Retype every entry word for word.
****
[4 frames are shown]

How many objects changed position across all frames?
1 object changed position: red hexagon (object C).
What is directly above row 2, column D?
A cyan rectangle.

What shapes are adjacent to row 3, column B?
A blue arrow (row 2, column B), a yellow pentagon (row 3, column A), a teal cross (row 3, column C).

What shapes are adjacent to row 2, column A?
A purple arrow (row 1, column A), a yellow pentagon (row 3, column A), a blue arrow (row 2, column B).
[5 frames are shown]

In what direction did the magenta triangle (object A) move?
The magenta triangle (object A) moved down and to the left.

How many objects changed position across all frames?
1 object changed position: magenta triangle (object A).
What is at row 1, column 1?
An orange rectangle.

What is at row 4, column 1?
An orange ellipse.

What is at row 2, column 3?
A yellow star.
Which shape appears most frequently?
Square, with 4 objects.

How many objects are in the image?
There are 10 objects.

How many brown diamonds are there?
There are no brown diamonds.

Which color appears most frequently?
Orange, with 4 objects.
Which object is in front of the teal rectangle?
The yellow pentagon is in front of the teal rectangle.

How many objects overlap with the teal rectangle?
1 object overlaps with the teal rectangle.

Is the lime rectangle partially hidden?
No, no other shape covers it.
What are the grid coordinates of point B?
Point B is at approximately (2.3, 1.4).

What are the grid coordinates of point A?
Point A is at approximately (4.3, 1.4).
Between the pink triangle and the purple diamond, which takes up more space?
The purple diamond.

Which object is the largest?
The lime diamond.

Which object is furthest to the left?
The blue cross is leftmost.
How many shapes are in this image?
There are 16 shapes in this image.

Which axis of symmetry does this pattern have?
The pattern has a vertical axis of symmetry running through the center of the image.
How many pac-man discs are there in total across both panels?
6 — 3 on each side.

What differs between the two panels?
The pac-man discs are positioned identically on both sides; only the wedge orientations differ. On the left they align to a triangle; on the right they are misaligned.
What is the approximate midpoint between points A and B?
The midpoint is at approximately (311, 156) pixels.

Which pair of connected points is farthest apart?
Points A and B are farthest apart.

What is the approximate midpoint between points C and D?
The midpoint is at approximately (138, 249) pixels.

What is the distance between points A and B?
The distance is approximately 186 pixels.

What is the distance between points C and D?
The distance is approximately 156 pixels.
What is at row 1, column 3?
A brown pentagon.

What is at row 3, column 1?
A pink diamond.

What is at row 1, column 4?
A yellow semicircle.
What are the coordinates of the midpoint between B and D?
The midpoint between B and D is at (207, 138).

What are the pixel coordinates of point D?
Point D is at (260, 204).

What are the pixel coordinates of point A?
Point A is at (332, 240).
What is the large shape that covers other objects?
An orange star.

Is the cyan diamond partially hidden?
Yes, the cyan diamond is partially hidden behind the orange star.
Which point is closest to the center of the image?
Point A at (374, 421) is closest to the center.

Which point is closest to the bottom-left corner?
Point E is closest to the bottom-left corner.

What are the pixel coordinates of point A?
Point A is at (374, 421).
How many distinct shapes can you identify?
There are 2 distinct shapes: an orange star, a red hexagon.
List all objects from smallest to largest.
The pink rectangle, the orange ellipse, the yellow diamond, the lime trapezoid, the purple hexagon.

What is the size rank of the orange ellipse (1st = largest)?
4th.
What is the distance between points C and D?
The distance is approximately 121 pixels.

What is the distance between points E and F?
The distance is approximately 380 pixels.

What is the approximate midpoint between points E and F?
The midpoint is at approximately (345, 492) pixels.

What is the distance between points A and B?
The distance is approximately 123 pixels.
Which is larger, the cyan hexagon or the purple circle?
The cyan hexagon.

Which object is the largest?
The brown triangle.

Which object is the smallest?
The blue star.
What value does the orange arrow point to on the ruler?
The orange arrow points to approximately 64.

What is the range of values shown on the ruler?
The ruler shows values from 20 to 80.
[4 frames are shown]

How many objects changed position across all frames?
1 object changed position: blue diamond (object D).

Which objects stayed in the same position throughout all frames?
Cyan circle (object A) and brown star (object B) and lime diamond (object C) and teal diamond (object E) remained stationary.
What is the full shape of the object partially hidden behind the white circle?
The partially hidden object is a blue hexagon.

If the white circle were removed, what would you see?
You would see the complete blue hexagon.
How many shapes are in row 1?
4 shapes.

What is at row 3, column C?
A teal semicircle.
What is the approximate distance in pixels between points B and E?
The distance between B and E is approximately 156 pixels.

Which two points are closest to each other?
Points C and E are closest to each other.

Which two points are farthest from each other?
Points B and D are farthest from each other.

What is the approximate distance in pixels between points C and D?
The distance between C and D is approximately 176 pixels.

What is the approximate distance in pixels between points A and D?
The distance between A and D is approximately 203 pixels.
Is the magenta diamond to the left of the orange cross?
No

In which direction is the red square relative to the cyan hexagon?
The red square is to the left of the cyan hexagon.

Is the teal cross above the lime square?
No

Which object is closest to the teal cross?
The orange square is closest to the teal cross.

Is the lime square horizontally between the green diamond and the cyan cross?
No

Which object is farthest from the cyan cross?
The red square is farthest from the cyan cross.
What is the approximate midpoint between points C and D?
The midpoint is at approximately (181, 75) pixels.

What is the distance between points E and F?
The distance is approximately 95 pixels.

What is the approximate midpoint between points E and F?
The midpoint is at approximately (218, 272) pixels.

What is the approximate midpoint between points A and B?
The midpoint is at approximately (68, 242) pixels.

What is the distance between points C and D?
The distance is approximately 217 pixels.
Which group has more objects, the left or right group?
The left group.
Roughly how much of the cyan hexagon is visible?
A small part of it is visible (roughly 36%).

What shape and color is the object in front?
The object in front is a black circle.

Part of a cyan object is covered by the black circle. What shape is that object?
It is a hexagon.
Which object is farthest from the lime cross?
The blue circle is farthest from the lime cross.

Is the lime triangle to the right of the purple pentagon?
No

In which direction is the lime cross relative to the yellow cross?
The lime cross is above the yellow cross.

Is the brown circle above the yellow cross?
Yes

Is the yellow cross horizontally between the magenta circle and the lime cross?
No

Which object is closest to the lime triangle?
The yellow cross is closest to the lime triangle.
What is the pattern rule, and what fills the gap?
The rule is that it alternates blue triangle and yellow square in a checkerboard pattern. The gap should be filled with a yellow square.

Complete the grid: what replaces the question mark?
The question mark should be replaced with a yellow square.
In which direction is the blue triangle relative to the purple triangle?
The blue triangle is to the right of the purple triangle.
****
* Reply to the task:
[4 frames are shown]

How many objects changed position across all frames?
1 object changed position: red hexagon (object C).
What is directly above row 2, column D?
A cyan rectangle.

What shapes are adjacent to row 3, column B?
A blue arrow (row 2, column B), a yellow pentagon (row 3, column A), a teal cross (row 3, column C).

What shapes are adjacent to row 2, column A?
A purple arrow (row 1, column A), a yellow pentagon (row 3, column A), a blue arrow (row 2, column B).
[5 frames are shown]

In what direction did the magenta triangle (object A) move?
The magenta triangle (object A) moved down and to the left.

How many objects changed position across all frames?
1 object changed position: magenta triangle (object A).
What is at row 1, column 1?
An orange rectangle.

What is at row 4, column 1?
An orange ellipse.

What is at row 2, column 3?
A yellow star.
Which shape appears most frequently?
Square, with 4 objects.

How many objects are in the image?
There are 10 objects.

How many brown diamonds are there?
There are no brown diamonds.

Which color appears most frequently?
Orange, with 4 objects.
Which object is in front of the teal rectangle?
The yellow pentagon is in front of the teal rectangle.

How many objects overlap with the teal rectangle?
1 object overlaps with the teal rectangle.

Is the lime rectangle partially hidden?
No, no other shape covers it.
What are the grid coordinates of point B?
Point B is at approximately (2.3, 1.4).

What are the grid coordinates of point A?
Point A is at approximately (4.3, 1.4).
Between the pink triangle and the purple diamond, which takes up more space?
The purple diamond.

Which object is the largest?
The lime diamond.

Which object is furthest to the left?
The blue cross is leftmost.
How many shapes are in this image?
There are 16 shapes in this image.

Which axis of symmetry does this pattern have?
The pattern has a vertical axis of symmetry running through the center of the image.
How many pac-man discs are there in total across both panels?
6 — 3 on each side.

What differs between the two panels?
The pac-man discs are positioned identically on both sides; only the wedge orientations differ. On the left they align to a triangle; on the right they are misaligned.
What is the approximate midpoint between points A and B?
The midpoint is at approximately (311, 156) pixels.

Which pair of connected points is farthest apart?
Points A and B are farthest apart.

What is the approximate midpoint between points C and D?
The midpoint is at approximately (138, 249) pixels.

What is the distance between points A and B?
The distance is approximately 186 pixels.

What is the distance between points C and D?
The distance is approximately 156 pixels.
What is at row 1, column 3?
A brown pentagon.

What is at row 3, column 1?
A pink diamond.

What is at row 1, column 4?
A yellow semicircle.
What are the coordinates of the midpoint between B and D?
The midpoint between B and D is at (207, 138).

What are the pixel coordinates of point D?
Point D is at (260, 204).

What are the pixel coordinates of point A?
Point A is at (332, 240).
What is the large shape that covers other objects?
An orange star.

Is the cyan diamond partially hidden?
Yes, the cyan diamond is partially hidden behind the orange star.
Which point is closest to the center of the image?
Point A at (374, 421) is closest to the center.

Which point is closest to the bottom-left corner?
Point E is closest to the bottom-left corner.

What are the pixel coordinates of point A?
Point A is at (374, 421).
How many distinct shapes can you identify?
There are 2 distinct shapes: an orange star, a red hexagon.
List all objects from smallest to largest.
The pink rectangle, the orange ellipse, the yellow diamond, the lime trapezoid, the purple hexagon.

What is the size rank of the orange ellipse (1st = largest)?
4th.
What is the distance between points C and D?
The distance is approximately 121 pixels.

What is the distance between points E and F?
The distance is approximately 380 pixels.

What is the approximate midpoint between points E and F?
The midpoint is at approximately (345, 492) pixels.

What is the distance between points A and B?
The distance is approximately 123 pixels.
Which is larger, the cyan hexagon or the purple circle?
The cyan hexagon.

Which object is the largest?
The brown triangle.

Which object is the smallest?
The blue star.
What value does the orange arrow point to on the ruler?
The orange arrow points to approximately 64.

What is the range of values shown on the ruler?
The ruler shows values from 20 to 80.
[4 frames are shown]

How many objects changed position across all frames?
1 object changed position: blue diamond (object D).

Which objects stayed in the same position throughout all frames?
Cyan circle (object A) and brown star (object B) and lime diamond (object C) and teal diamond (object E) remained stationary.
What is the full shape of the object partially hidden behind the white circle?
The partially hidden object is a blue hexagon.

If the white circle were removed, what would you see?
You would see the complete blue hexagon.
How many shapes are in row 1?
4 shapes.

What is at row 3, column C?
A teal semicircle.
What is the approximate distance in pixels between points B and E?
The distance between B and E is approximately 156 pixels.

Which two points are closest to each other?
Points C and E are closest to each other.

Which two points are farthest from each other?
Points B and D are farthest from each other.

What is the approximate distance in pixels between points C and D?
The distance between C and D is approximately 176 pixels.

What is the approximate distance in pixels between points A and D?
The distance between A and D is approximately 203 pixels.
Is the magenta diamond to the left of the orange cross?
No

In which direction is the red square relative to the cyan hexagon?
The red square is to the left of the cyan hexagon.

Is the teal cross above the lime square?
No

Which object is closest to the teal cross?
The orange square is closest to the teal cross.

Is the lime square horizontally between the green diamond and the cyan cross?
No

Which object is farthest from the cyan cross?
The red square is farthest from the cyan cross.
What is the approximate midpoint between points C and D?
The midpoint is at approximately (181, 75) pixels.

What is the distance between points E and F?
The distance is approximately 95 pixels.

What is the approximate midpoint between points E and F?
The midpoint is at approximately (218, 272) pixels.

What is the approximate midpoint between points A and B?
The midpoint is at approximately (68, 242) pixels.

What is the distance between points C and D?
The distance is approximately 217 pixels.
Which group has more objects, the left or right group?
The left group.
Roughly how much of the cyan hexagon is visible?
A small part of it is visible (roughly 36%).

What shape and color is the object in front?
The object in front is a black circle.

Part of a cyan object is covered by the black circle. What shape is that object?
It is a hexagon.
Which object is farthest from the lime cross?
The blue circle is farthest from the lime cross.

Is the lime triangle to the right of the purple pentagon?
No

In which direction is the lime cross relative to the yellow cross?
The lime cross is above the yellow cross.

Is the brown circle above the yellow cross?
Yes

Is the yellow cross horizontally between the magenta circle and the lime cross?
No

Which object is closest to the lime triangle?
The yellow cross is closest to the lime triangle.
What is the pattern rule, and what fills the gap?
The rule is that it alternates blue triangle and yellow square in a checkerboard pattern. The gap should be filled with a yellow square.

Complete the grid: what replaces the question mark?
The question mark should be replaced with a yellow square.
In which direction is the blue triangle relative to the purple triangle?
The blue triangle is to the right of the purple triangle.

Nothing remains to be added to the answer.